Lines of data
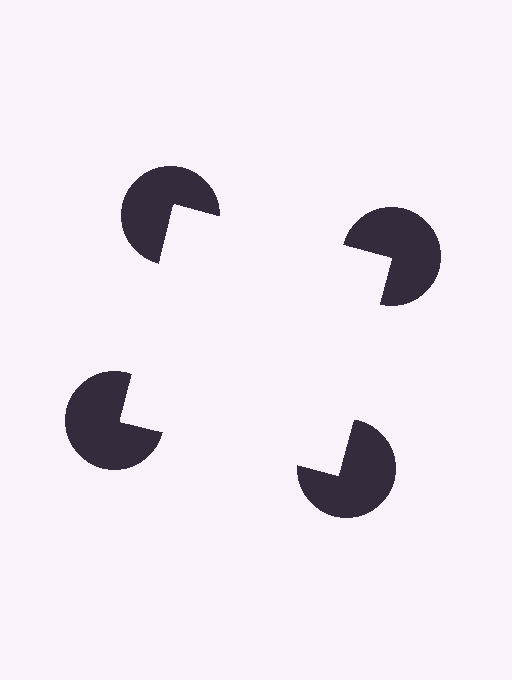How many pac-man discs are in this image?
There are 4 — one at each vertex of the illusory square.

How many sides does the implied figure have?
4 sides.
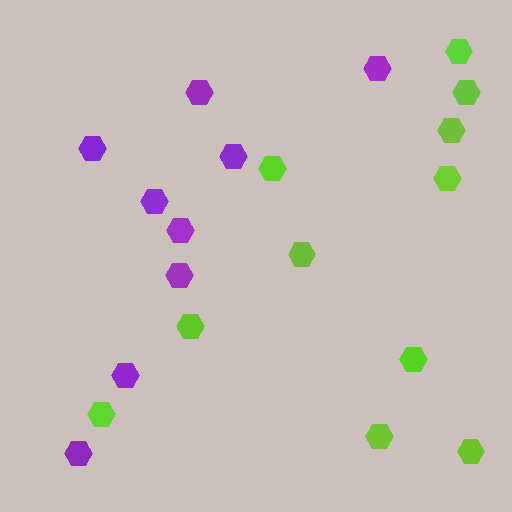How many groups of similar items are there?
There are 2 groups: one group of purple hexagons (9) and one group of lime hexagons (11).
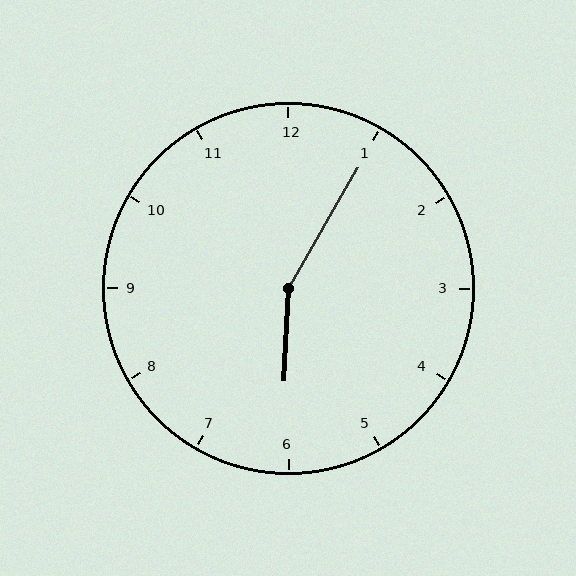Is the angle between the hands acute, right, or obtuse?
It is obtuse.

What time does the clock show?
6:05.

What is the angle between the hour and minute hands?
Approximately 152 degrees.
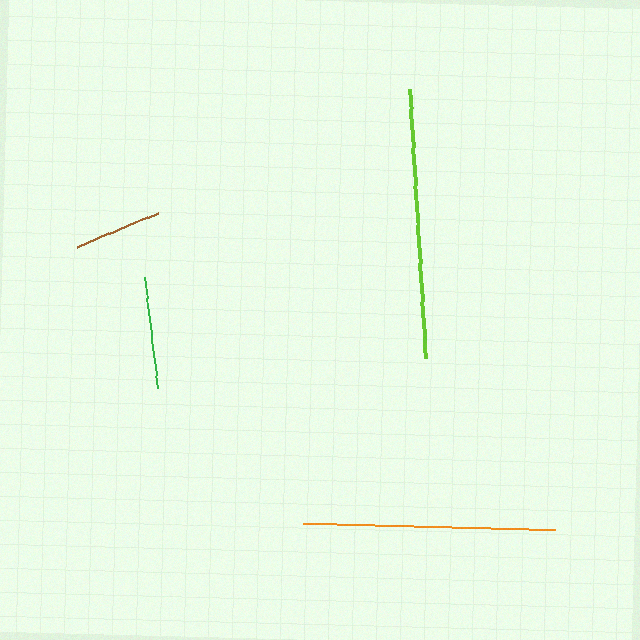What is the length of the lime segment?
The lime segment is approximately 269 pixels long.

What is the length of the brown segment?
The brown segment is approximately 87 pixels long.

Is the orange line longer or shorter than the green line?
The orange line is longer than the green line.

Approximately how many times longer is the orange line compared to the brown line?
The orange line is approximately 2.9 times the length of the brown line.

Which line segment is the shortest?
The brown line is the shortest at approximately 87 pixels.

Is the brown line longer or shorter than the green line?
The green line is longer than the brown line.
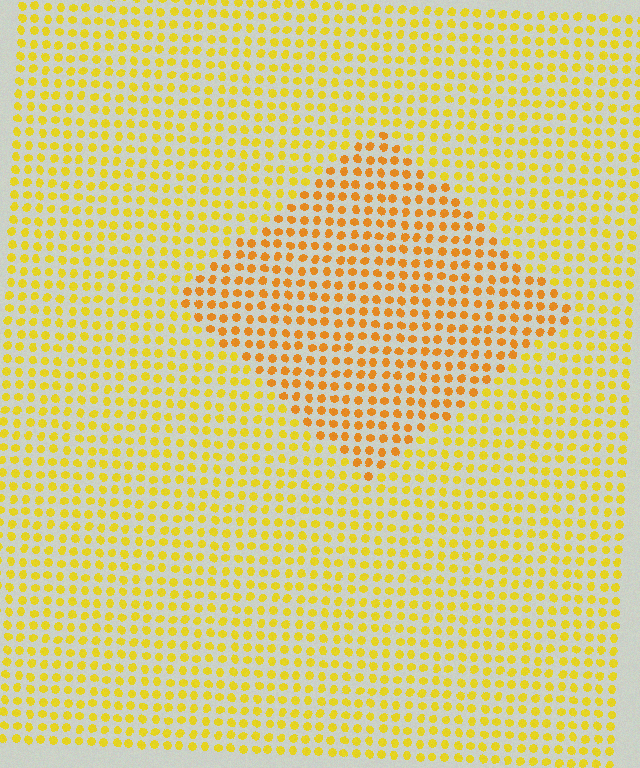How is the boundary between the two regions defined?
The boundary is defined purely by a slight shift in hue (about 23 degrees). Spacing, size, and orientation are identical on both sides.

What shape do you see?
I see a diamond.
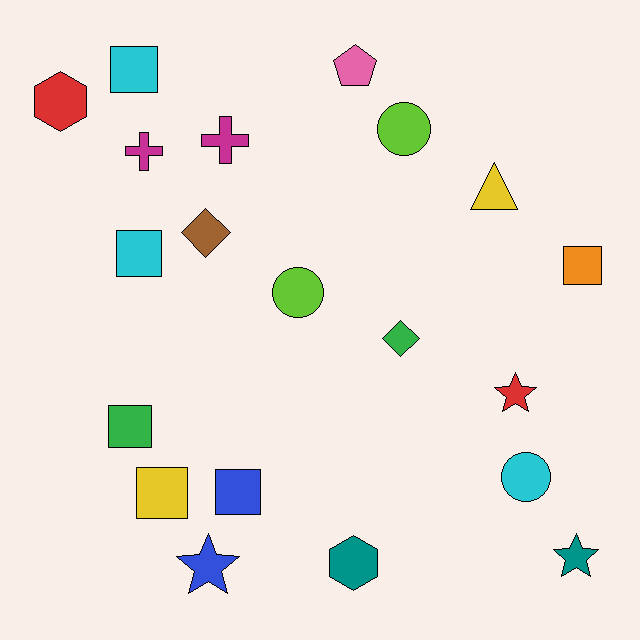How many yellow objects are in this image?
There are 2 yellow objects.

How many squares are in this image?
There are 6 squares.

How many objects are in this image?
There are 20 objects.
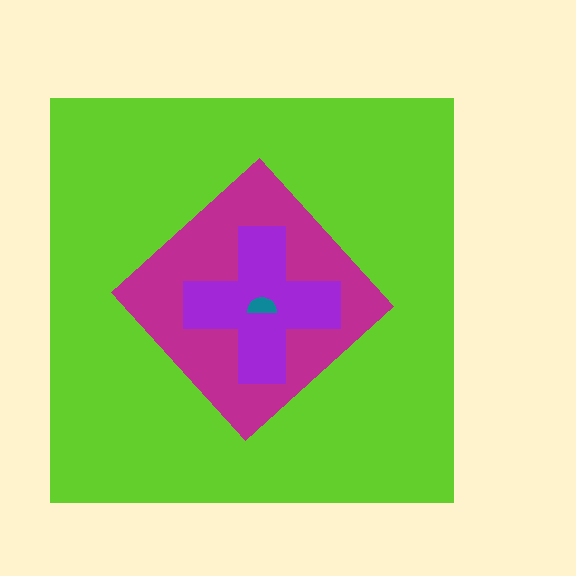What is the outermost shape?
The lime square.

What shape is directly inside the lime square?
The magenta diamond.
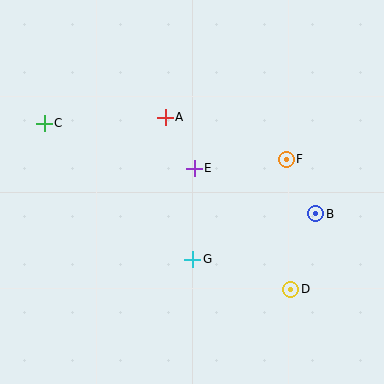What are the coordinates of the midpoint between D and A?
The midpoint between D and A is at (228, 203).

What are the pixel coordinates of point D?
Point D is at (291, 289).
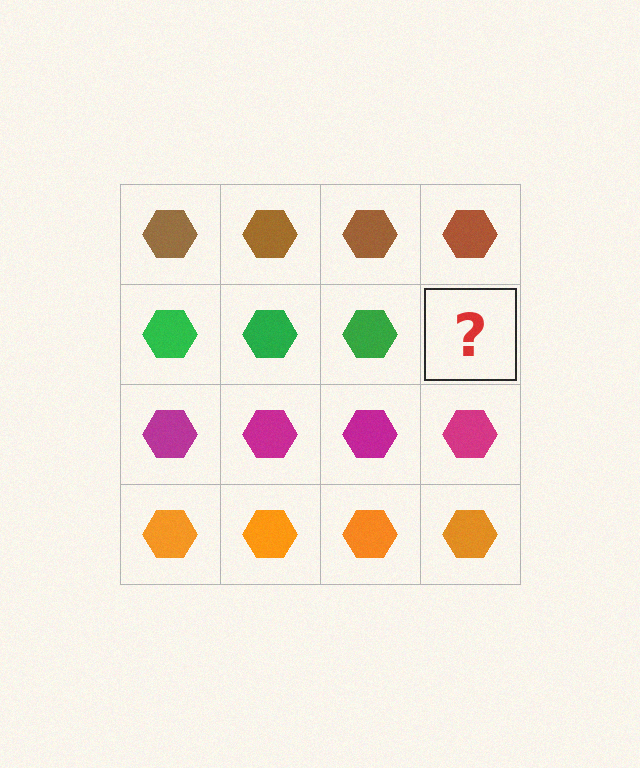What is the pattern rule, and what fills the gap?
The rule is that each row has a consistent color. The gap should be filled with a green hexagon.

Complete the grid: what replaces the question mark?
The question mark should be replaced with a green hexagon.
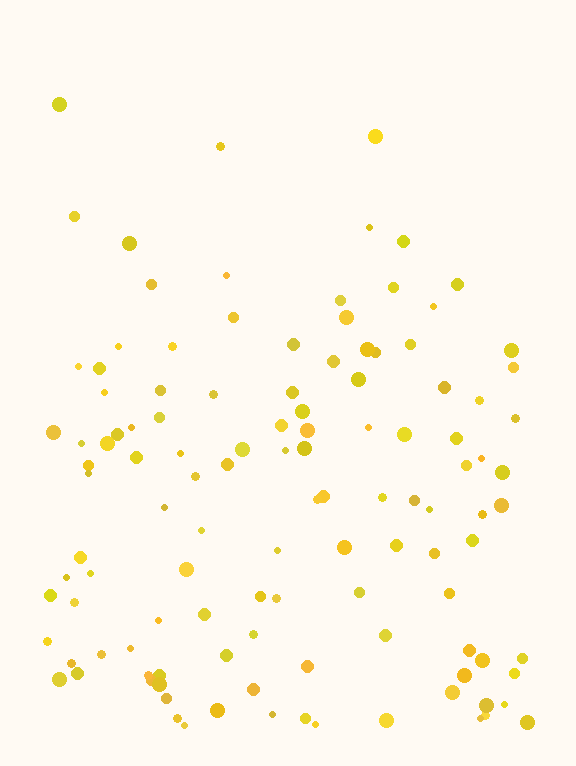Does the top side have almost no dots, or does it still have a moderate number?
Still a moderate number, just noticeably fewer than the bottom.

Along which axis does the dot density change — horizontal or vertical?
Vertical.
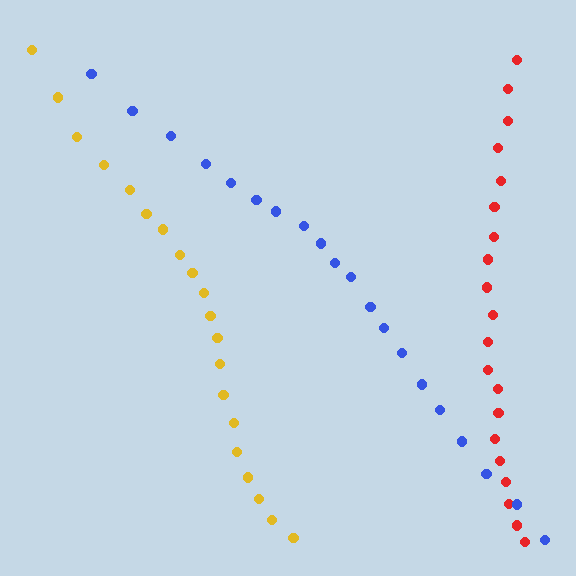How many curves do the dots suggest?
There are 3 distinct paths.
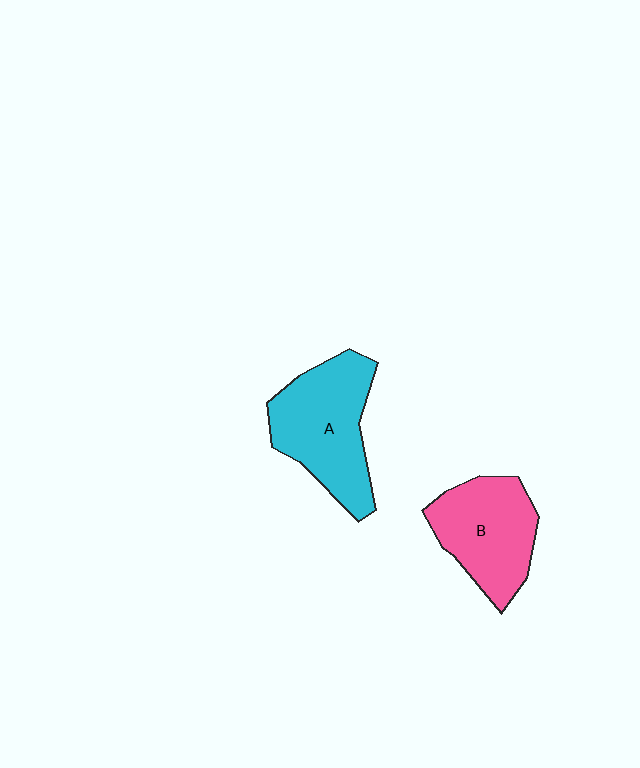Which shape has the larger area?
Shape A (cyan).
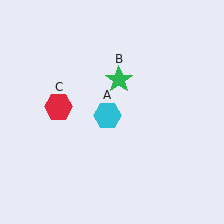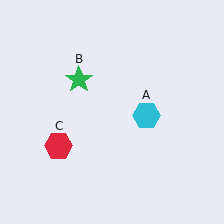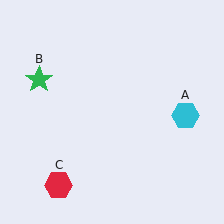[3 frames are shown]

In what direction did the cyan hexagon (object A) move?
The cyan hexagon (object A) moved right.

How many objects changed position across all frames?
3 objects changed position: cyan hexagon (object A), green star (object B), red hexagon (object C).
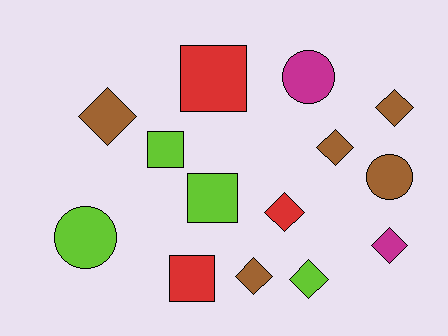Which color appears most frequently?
Brown, with 5 objects.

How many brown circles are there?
There is 1 brown circle.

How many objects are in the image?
There are 14 objects.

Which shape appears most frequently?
Diamond, with 7 objects.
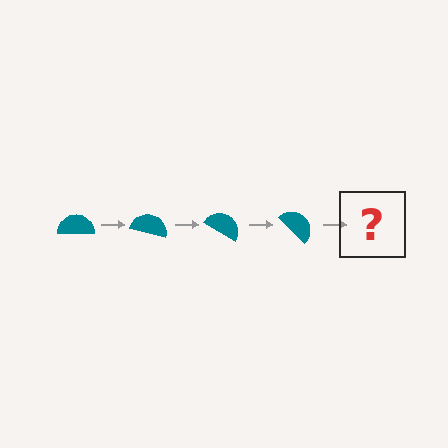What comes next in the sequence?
The next element should be a teal semicircle rotated 60 degrees clockwise.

» Set problem:
The lines to repeat start at the one holding "How many brown circles are there?" and run through the last line of the records above; write them out exactly, both ends included, but not the pictures.

» Expected answer:
How many brown circles are there?
There is 1 brown circle.

How many objects are in the image?
There are 14 objects.

Which shape appears most frequently?
Diamond, with 7 objects.
What comes next in the sequence?
The next element should be a teal semicircle rotated 60 degrees clockwise.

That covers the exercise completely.